Information: Begin

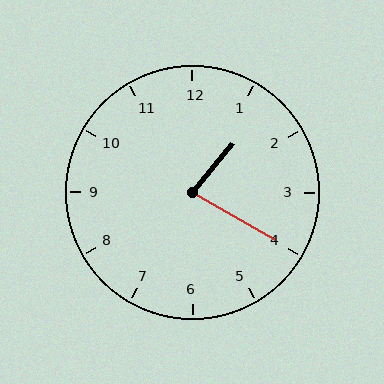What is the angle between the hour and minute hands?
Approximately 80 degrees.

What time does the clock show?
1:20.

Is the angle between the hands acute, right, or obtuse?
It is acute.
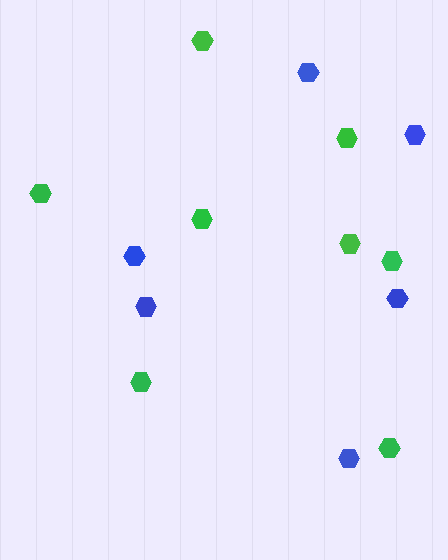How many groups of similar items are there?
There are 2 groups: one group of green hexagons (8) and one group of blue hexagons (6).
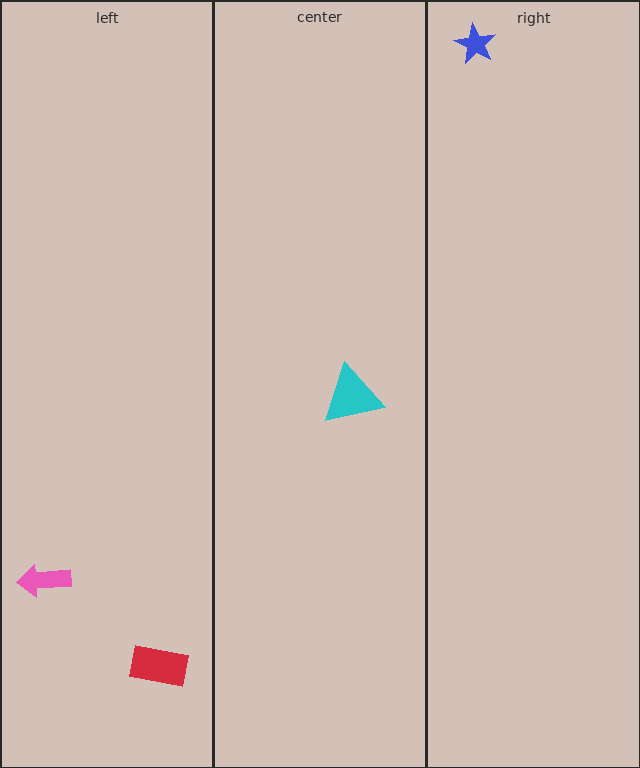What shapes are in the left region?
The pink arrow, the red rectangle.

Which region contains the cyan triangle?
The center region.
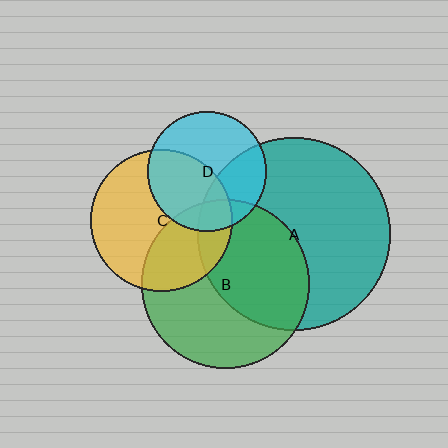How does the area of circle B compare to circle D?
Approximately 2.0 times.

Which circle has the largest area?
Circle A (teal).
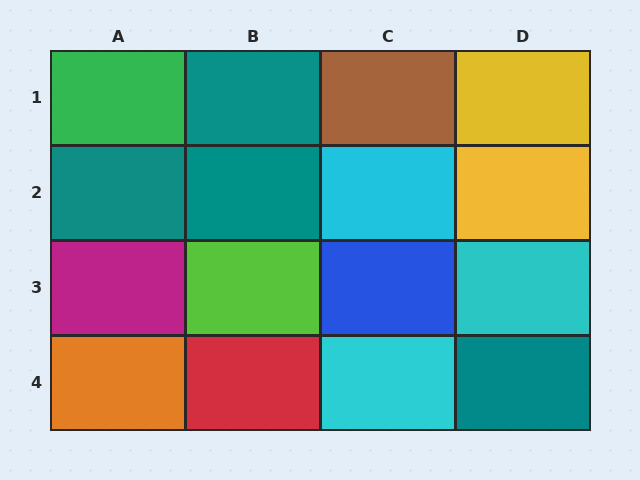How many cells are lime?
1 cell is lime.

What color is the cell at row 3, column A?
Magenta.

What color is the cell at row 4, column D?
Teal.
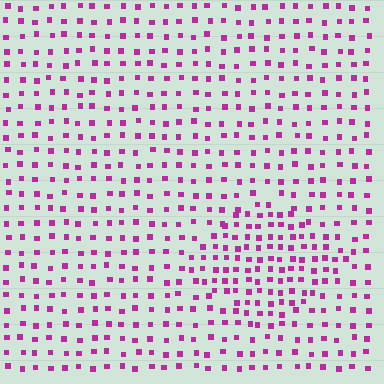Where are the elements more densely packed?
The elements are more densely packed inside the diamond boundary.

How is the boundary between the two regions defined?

Information: End

Instructions to follow:
Extract the entries in full, exactly as they are, minus the pictures.

Written solution:
What is the angle between the hour and minute hands?
Approximately 80 degrees.

What time does the clock show?
1:20.

Is the angle between the hands acute, right, or obtuse?
It is acute.
How many groups of similar items are there?
There are 2 groups: one group of green hexagons (8) and one group of blue hexagons (6).
What shapes are in the left region?
The pink arrow, the red rectangle.

Which region contains the cyan triangle?
The center region.
How does the area of circle B compare to circle D?
Approximately 2.0 times.

Which circle has the largest area?
Circle A (teal).
How many cells are lime?
1 cell is lime.

What color is the cell at row 3, column A?
Magenta.

What color is the cell at row 4, column D?
Teal.
Where are the elements more densely packed?
The elements are more densely packed inside the diamond boundary.

How is the boundary between the two regions defined?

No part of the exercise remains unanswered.